* **INSTRUCTIONS TO FOLLOW**: Transcribe all of the material exactly. Any picture in it should be left out.

* **LISTING**:
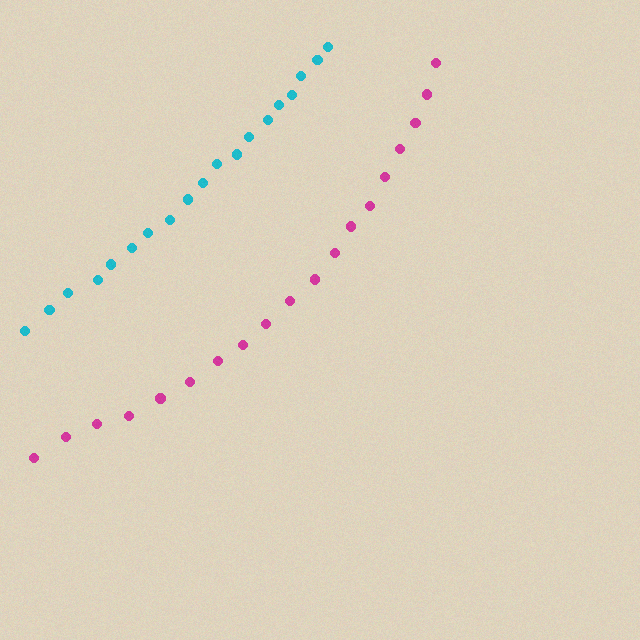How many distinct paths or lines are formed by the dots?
There are 2 distinct paths.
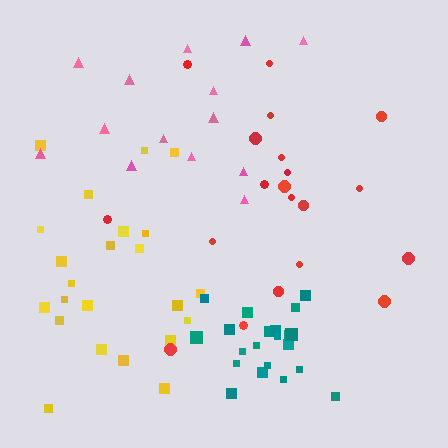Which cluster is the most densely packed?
Teal.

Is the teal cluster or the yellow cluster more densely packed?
Teal.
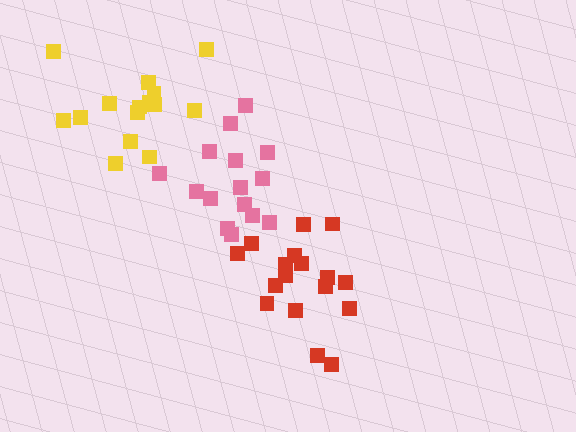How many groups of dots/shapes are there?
There are 3 groups.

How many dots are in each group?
Group 1: 15 dots, Group 2: 17 dots, Group 3: 15 dots (47 total).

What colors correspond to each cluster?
The clusters are colored: pink, red, yellow.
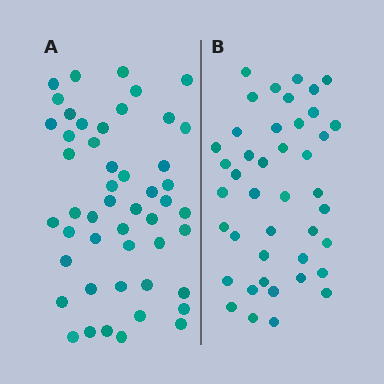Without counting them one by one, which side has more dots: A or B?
Region A (the left region) has more dots.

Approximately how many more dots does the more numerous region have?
Region A has roughly 8 or so more dots than region B.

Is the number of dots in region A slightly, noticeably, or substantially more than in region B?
Region A has only slightly more — the two regions are fairly close. The ratio is roughly 1.2 to 1.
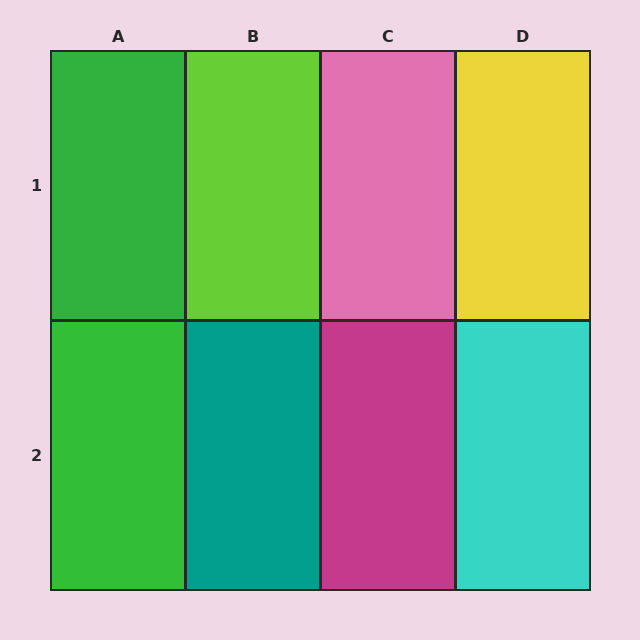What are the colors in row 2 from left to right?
Green, teal, magenta, cyan.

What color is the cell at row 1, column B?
Lime.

* **EXERCISE RESPONSE**:
How many distinct paths or lines are formed by the dots?
There are 2 distinct paths.
Which cluster is the most densely packed?
Teal.

Is the teal cluster or the yellow cluster more densely packed?
Teal.
How many groups of dots/shapes are there?
There are 3 groups.

How many dots are in each group?
Group 1: 15 dots, Group 2: 17 dots, Group 3: 15 dots (47 total).

What colors correspond to each cluster?
The clusters are colored: pink, red, yellow.
Without counting them one by one, which side has more dots: A or B?
Region A (the left region) has more dots.

Approximately how many more dots does the more numerous region have?
Region A has roughly 8 or so more dots than region B.

Is the number of dots in region A slightly, noticeably, or substantially more than in region B?
Region A has only slightly more — the two regions are fairly close. The ratio is roughly 1.2 to 1.
What are the colors in row 2 from left to right?
Green, teal, magenta, cyan.

What color is the cell at row 1, column B?
Lime.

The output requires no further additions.